_Dataset entries_

....

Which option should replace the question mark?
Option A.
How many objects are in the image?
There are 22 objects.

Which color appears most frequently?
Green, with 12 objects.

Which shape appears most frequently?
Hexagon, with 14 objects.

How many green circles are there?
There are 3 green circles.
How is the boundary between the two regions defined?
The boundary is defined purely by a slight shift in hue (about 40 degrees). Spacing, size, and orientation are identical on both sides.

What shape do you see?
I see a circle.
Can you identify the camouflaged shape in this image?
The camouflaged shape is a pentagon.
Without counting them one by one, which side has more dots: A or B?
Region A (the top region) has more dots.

....

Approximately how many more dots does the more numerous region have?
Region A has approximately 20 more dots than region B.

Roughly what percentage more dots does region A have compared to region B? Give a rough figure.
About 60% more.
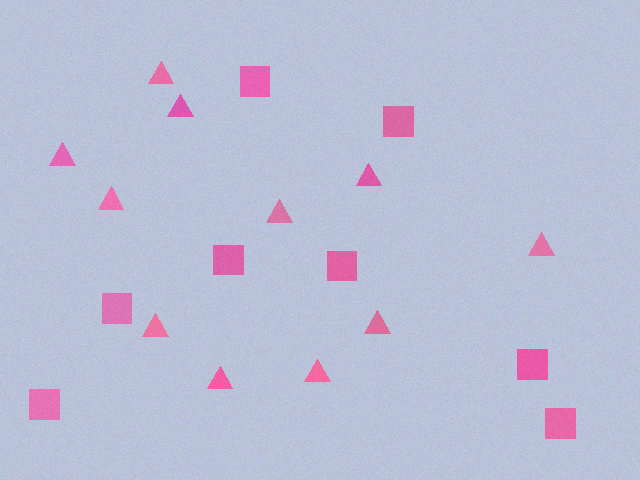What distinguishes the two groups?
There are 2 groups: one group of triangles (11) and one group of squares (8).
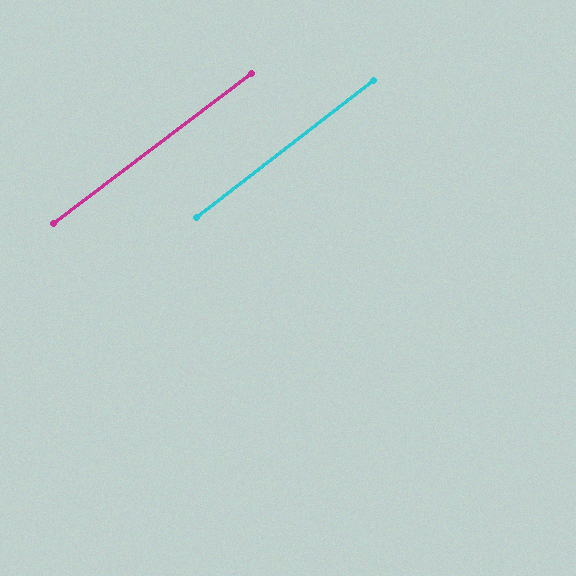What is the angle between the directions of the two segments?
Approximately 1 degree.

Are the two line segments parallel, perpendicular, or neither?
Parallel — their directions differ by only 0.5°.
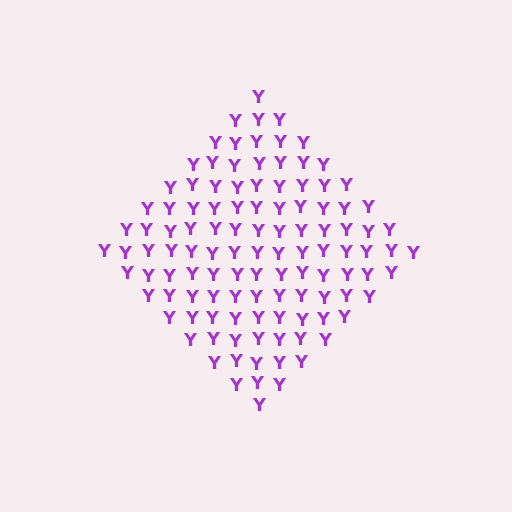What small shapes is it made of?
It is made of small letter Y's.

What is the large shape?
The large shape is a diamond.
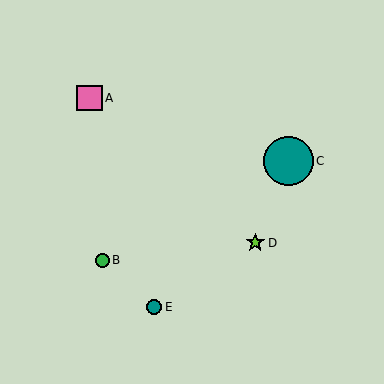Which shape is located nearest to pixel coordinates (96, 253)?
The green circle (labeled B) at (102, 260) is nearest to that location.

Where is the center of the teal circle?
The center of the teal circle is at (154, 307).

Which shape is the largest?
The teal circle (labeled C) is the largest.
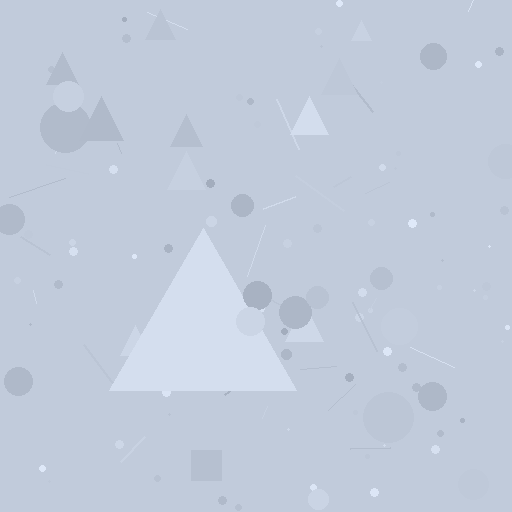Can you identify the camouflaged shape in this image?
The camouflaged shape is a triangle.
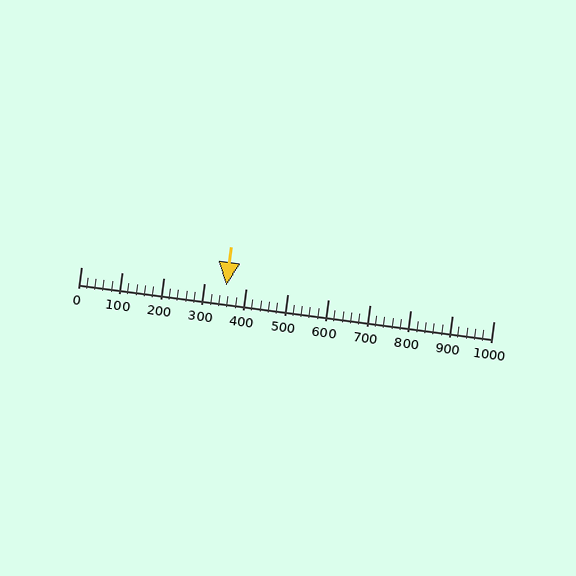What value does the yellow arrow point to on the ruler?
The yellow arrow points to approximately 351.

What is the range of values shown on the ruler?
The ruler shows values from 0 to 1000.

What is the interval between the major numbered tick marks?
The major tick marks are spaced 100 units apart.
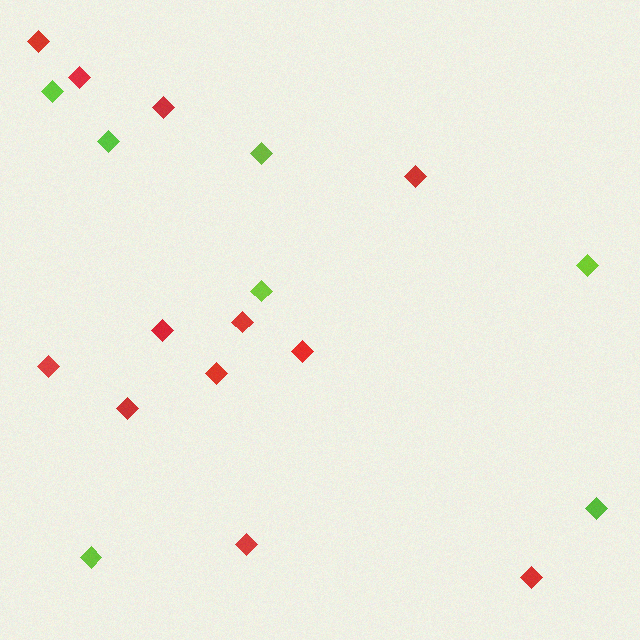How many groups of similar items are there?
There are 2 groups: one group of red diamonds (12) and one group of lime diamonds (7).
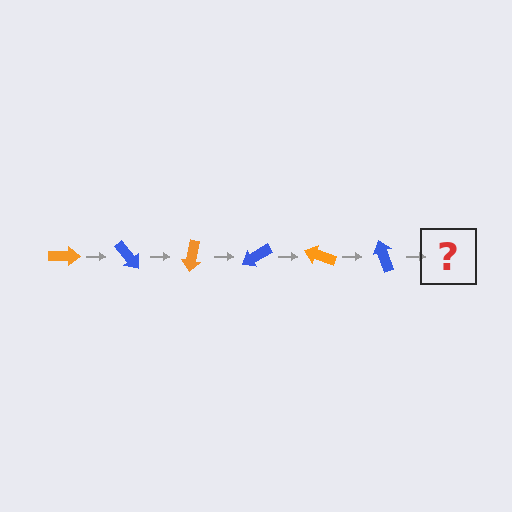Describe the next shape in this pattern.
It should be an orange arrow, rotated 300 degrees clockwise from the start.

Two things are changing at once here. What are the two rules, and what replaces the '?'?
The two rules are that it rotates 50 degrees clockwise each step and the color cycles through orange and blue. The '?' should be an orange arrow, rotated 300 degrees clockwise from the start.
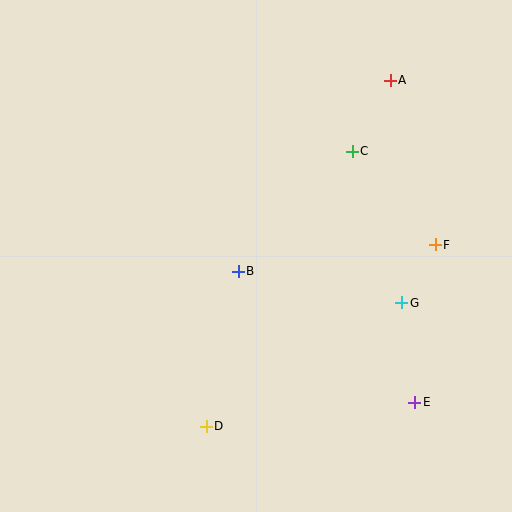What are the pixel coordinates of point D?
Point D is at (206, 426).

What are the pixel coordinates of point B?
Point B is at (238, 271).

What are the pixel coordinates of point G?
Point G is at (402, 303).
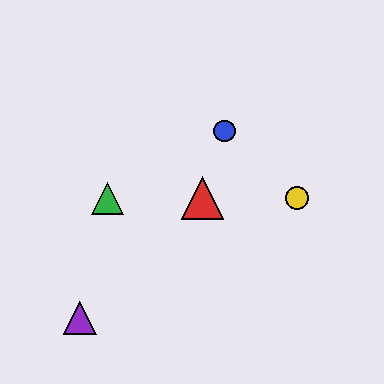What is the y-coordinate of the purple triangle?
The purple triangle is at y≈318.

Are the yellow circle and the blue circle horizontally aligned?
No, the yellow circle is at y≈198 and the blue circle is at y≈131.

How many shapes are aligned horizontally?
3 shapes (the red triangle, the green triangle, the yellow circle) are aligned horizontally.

....

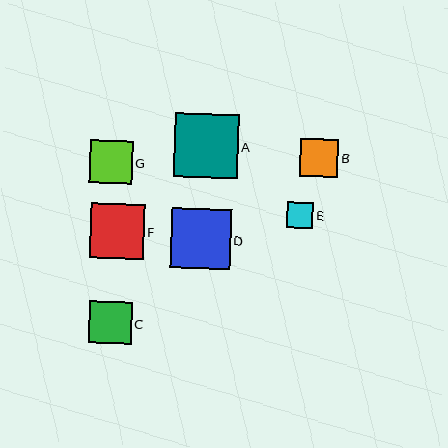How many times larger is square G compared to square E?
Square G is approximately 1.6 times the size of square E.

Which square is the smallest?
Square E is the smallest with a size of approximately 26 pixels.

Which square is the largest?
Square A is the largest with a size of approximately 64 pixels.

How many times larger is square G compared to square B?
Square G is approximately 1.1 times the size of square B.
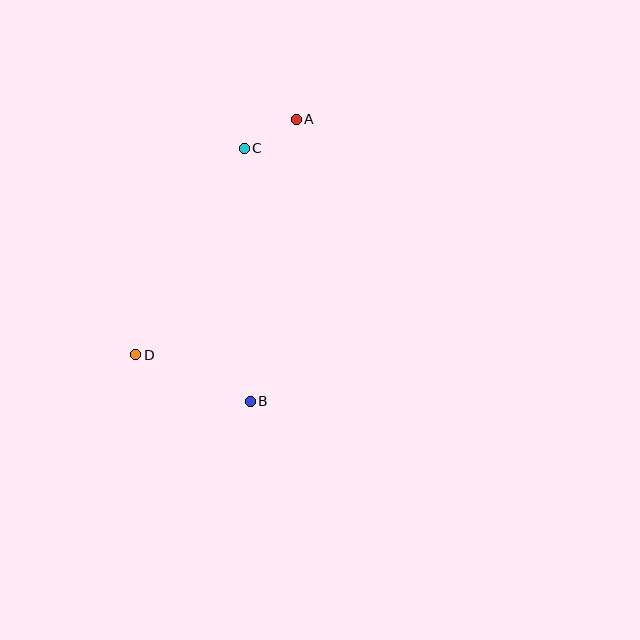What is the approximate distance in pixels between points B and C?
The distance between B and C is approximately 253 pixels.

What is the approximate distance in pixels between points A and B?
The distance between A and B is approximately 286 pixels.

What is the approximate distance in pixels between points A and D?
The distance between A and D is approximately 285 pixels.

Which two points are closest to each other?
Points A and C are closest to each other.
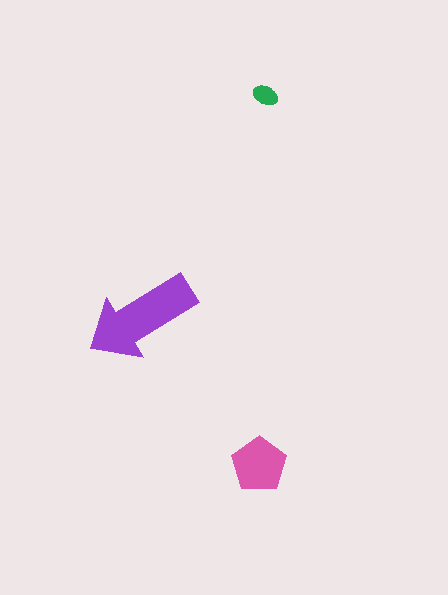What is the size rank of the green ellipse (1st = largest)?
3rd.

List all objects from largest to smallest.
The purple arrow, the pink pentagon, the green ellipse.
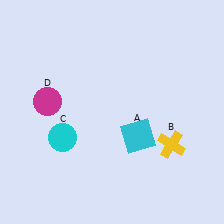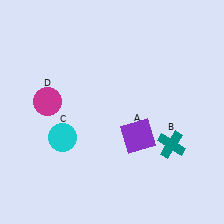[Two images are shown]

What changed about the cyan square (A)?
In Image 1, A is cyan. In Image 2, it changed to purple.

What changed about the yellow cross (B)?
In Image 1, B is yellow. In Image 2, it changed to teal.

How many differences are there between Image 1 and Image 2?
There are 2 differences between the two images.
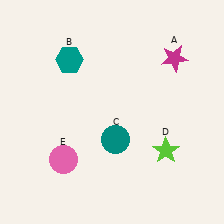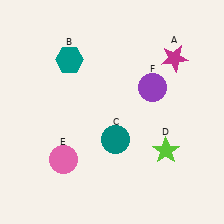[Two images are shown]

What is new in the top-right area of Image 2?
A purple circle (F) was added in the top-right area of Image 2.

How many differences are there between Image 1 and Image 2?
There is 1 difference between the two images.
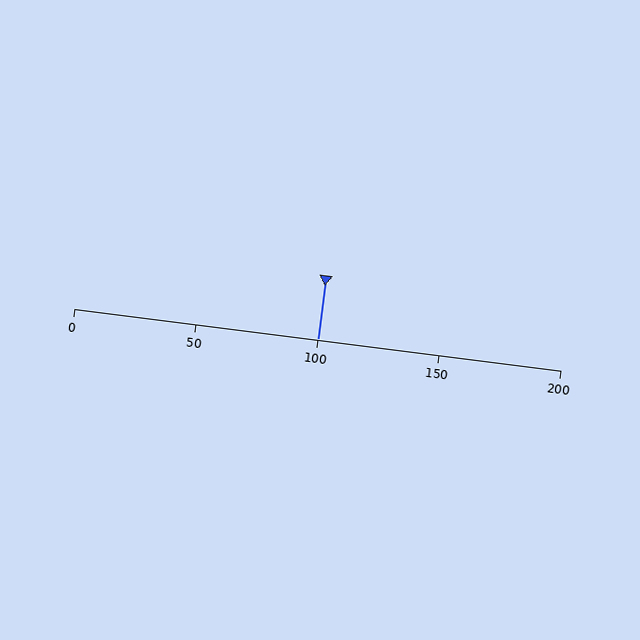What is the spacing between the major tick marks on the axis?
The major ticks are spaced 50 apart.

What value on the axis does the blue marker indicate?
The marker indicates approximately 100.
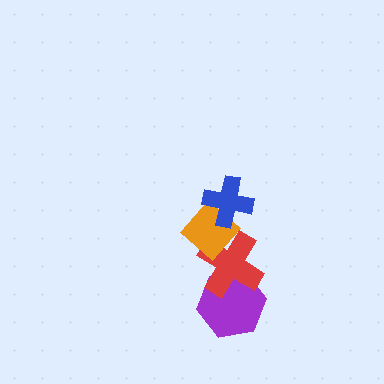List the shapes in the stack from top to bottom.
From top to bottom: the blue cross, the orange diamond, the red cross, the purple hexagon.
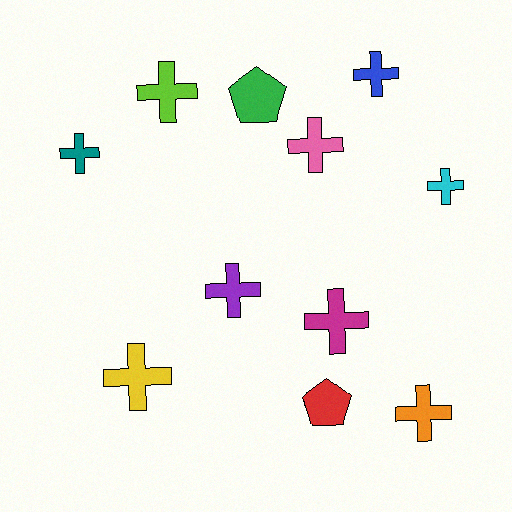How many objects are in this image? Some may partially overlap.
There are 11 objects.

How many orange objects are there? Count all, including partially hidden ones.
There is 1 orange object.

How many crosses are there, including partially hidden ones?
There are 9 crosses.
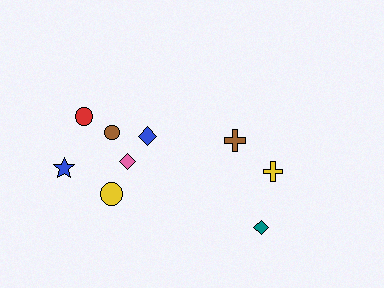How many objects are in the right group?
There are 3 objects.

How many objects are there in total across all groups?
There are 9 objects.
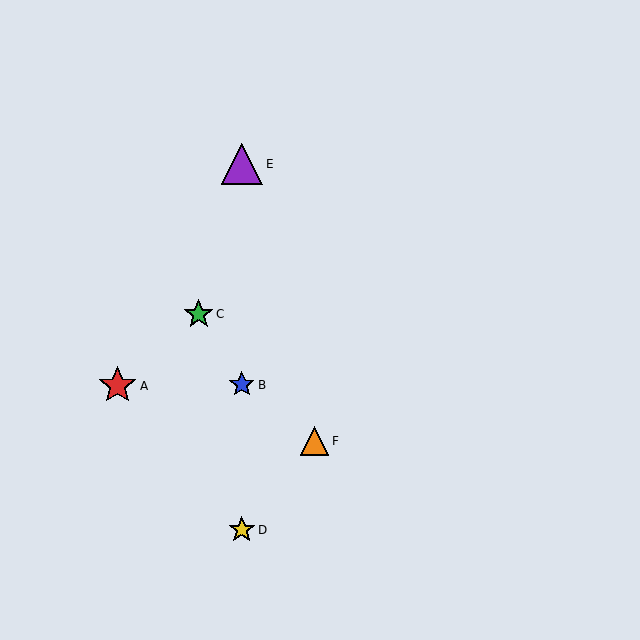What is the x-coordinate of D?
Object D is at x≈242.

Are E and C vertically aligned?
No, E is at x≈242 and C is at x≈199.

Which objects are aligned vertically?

....

_THE PROBLEM_
All lines above starting at the one with "How many orange" and ending at the one with "Which objects are aligned vertically?", inclusive, are to be printed again exactly, with the pictures left out.

_RESULT OF THE TASK_
How many orange objects are there? Count all, including partially hidden ones.
There is 1 orange object.

How many crosses are there, including partially hidden ones?
There are 9 crosses.
How many objects are in the right group?
There are 3 objects.

How many objects are there in total across all groups?
There are 9 objects.
What is the x-coordinate of D?
Object D is at x≈242.

Are E and C vertically aligned?
No, E is at x≈242 and C is at x≈199.

Which objects are aligned vertically?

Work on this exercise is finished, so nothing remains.